◆ **STATED GOAL**: Copy out only those lines running from the line with "Between which two" to the end of the listing, keeping each one exactly as it is.

───── RECORDS TO PROCESS

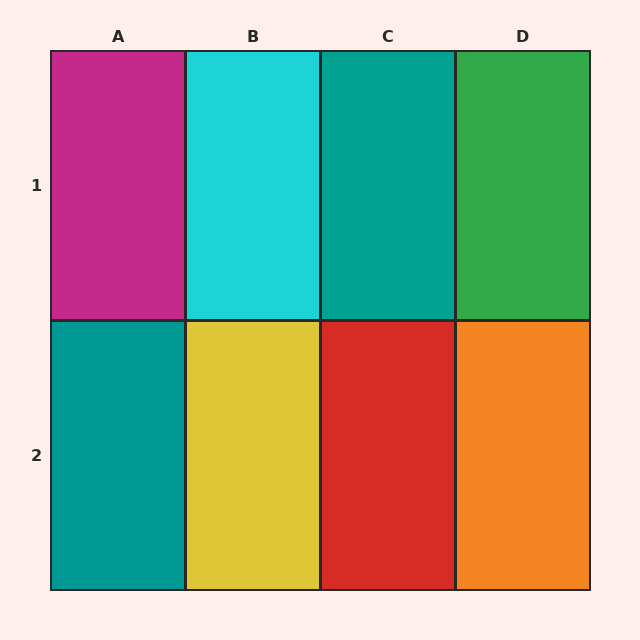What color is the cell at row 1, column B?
Cyan.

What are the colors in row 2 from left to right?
Teal, yellow, red, orange.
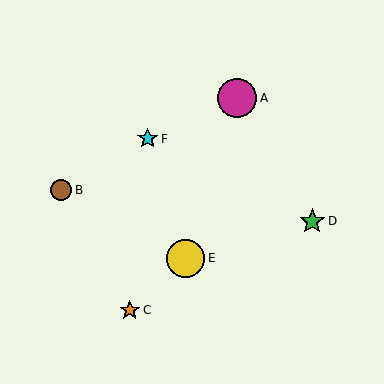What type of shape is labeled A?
Shape A is a magenta circle.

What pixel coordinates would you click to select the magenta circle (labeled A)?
Click at (237, 98) to select the magenta circle A.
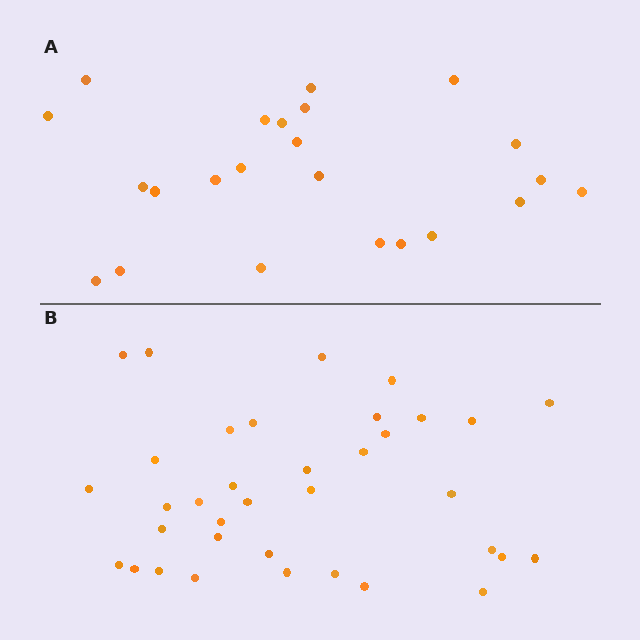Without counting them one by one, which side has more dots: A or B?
Region B (the bottom region) has more dots.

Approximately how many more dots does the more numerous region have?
Region B has approximately 15 more dots than region A.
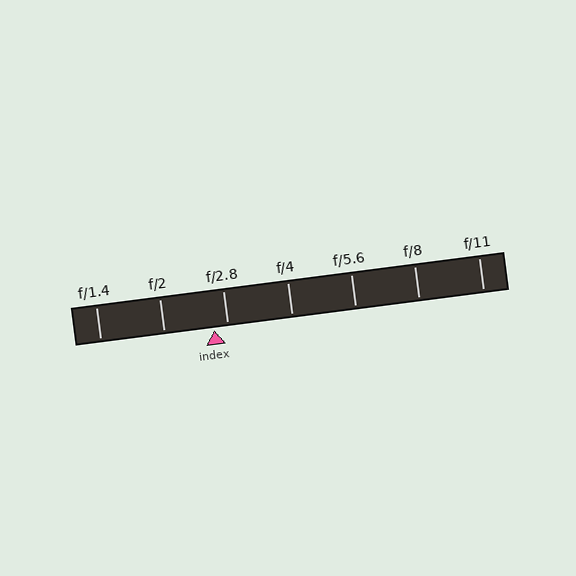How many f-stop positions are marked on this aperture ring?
There are 7 f-stop positions marked.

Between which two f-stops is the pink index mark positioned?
The index mark is between f/2 and f/2.8.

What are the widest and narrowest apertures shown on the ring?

──────────

◆ **RIGHT ANSWER**:
Between which two f-stops is the pink index mark positioned?
The index mark is between f/2 and f/2.8.

What are the widest and narrowest apertures shown on the ring?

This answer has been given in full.